▶ _The request_
Pull out the lines from the line containing "What is the innermost object?" through the line containing "How many objects overlap with the red star?", both lines included, and copy them exactly.
━━━━━━━━━━━━━━━━━━━━━━━━━━━━━━
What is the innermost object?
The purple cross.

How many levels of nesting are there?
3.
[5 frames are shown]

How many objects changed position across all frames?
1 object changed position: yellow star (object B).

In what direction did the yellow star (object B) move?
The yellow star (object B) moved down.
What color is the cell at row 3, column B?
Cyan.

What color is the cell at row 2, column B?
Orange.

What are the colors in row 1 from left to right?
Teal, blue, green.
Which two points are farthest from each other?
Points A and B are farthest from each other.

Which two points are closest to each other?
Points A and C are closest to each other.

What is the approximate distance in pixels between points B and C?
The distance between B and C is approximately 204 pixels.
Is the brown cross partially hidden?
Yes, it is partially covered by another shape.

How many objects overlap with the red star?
━━━━━━━━━━━━━━━━━━━━━━━━━━━━━━
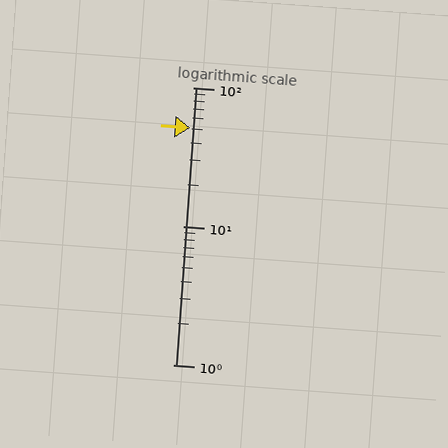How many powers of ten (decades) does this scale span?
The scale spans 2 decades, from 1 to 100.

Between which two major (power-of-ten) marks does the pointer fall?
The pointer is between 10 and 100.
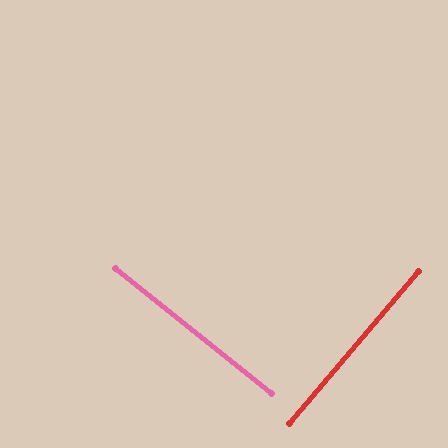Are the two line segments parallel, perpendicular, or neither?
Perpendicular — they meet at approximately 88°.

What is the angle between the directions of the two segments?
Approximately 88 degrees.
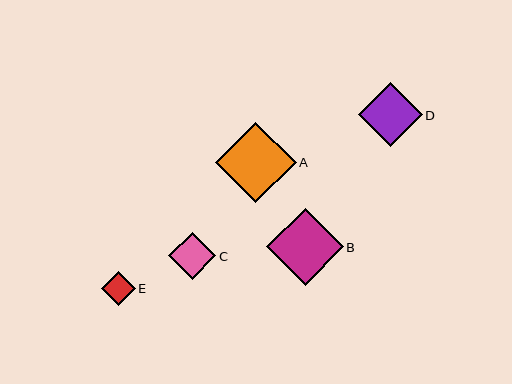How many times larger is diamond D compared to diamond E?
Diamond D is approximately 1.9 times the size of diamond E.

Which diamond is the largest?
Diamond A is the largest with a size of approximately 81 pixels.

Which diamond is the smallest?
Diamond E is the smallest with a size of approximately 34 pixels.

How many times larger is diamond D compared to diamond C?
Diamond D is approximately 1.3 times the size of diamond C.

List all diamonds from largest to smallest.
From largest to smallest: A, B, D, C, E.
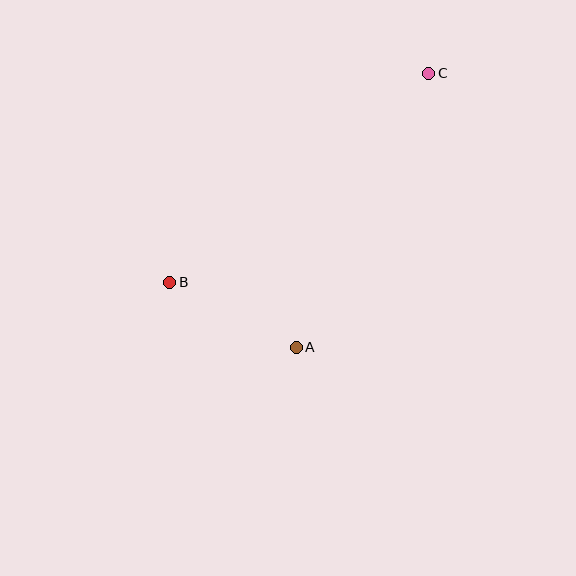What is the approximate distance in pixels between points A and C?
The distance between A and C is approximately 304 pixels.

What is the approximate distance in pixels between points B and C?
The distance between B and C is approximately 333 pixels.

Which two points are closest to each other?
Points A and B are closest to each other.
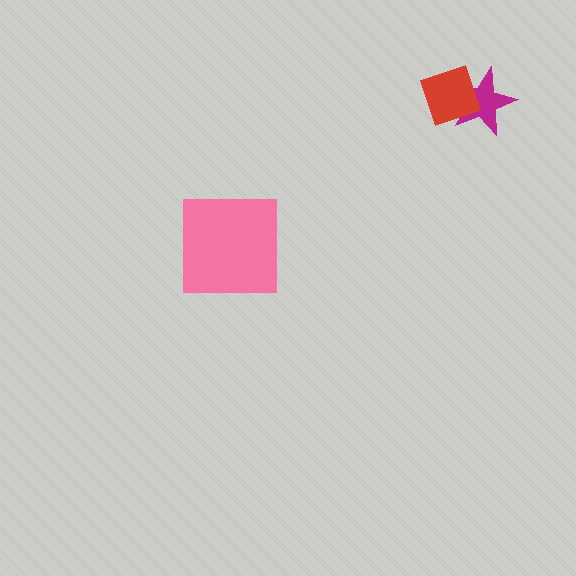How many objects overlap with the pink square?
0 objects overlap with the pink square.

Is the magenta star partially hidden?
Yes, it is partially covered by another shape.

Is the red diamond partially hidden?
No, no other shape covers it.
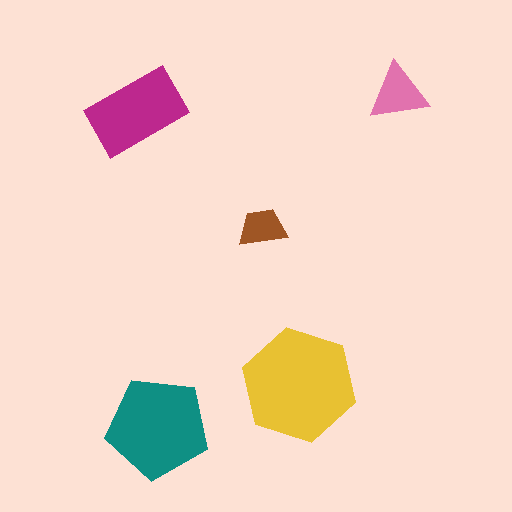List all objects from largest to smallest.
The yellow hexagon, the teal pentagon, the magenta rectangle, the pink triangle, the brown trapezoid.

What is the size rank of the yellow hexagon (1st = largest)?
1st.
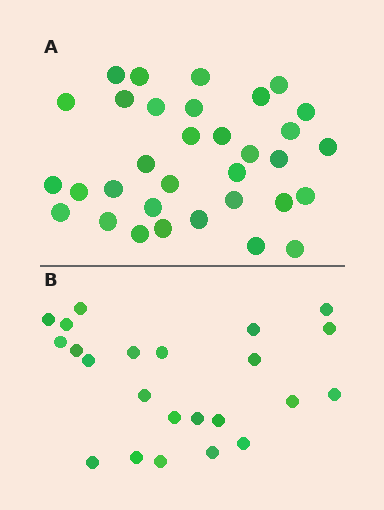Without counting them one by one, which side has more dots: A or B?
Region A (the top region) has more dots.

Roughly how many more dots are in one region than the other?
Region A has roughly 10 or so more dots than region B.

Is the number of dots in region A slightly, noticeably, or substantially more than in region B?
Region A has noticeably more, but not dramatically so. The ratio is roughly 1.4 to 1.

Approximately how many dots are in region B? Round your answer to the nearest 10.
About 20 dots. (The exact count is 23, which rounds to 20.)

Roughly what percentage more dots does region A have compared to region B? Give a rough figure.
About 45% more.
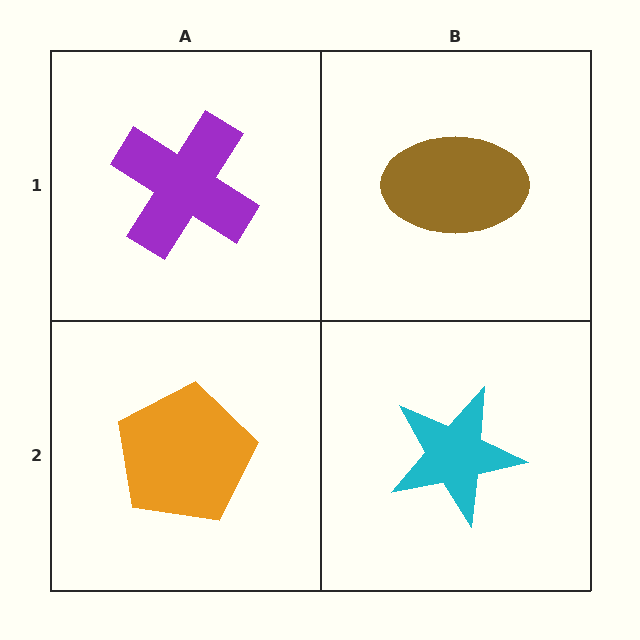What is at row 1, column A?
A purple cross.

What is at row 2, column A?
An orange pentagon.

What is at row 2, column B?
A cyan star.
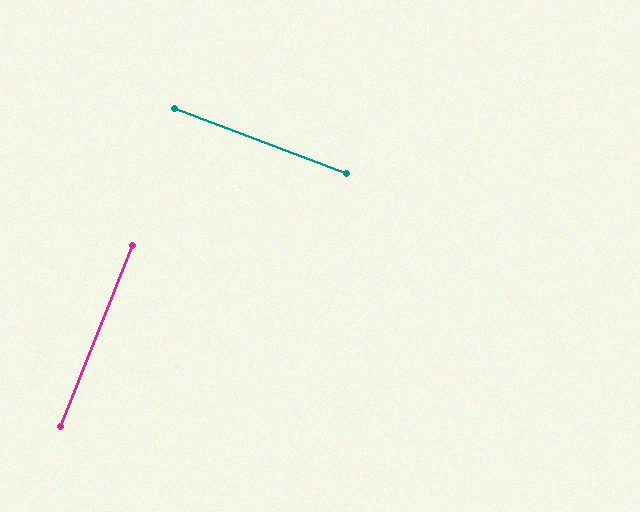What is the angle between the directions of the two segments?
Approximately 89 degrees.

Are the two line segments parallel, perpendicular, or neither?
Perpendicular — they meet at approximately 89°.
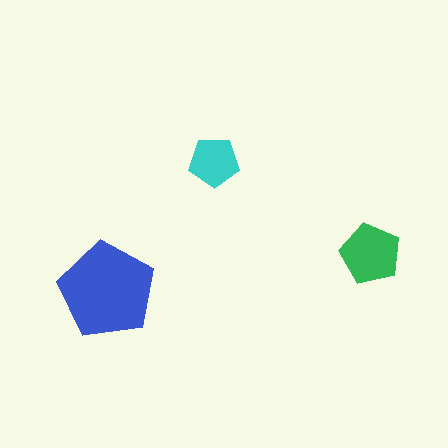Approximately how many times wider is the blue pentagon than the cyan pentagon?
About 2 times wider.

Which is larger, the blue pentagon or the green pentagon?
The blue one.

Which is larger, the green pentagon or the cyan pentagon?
━━━━━━━━━━━━━━━━━━━━━━━━━━━━━━
▶ _Complete answer_
What is the innermost object?
The purple cross.

How many levels of nesting are there?
3.
[5 frames are shown]

How many objects changed position across all frames?
1 object changed position: yellow star (object B).

In what direction did the yellow star (object B) move?
The yellow star (object B) moved down.
What color is the cell at row 3, column B?
Cyan.

What color is the cell at row 2, column B?
Orange.

What are the colors in row 1 from left to right?
Teal, blue, green.
Which two points are farthest from each other?
Points A and B are farthest from each other.

Which two points are closest to each other?
Points A and C are closest to each other.

What is the approximate distance in pixels between points B and C?
The distance between B and C is approximately 204 pixels.
Is the brown cross partially hidden?
Yes, it is partially covered by another shape.

How many objects overlap with the red star?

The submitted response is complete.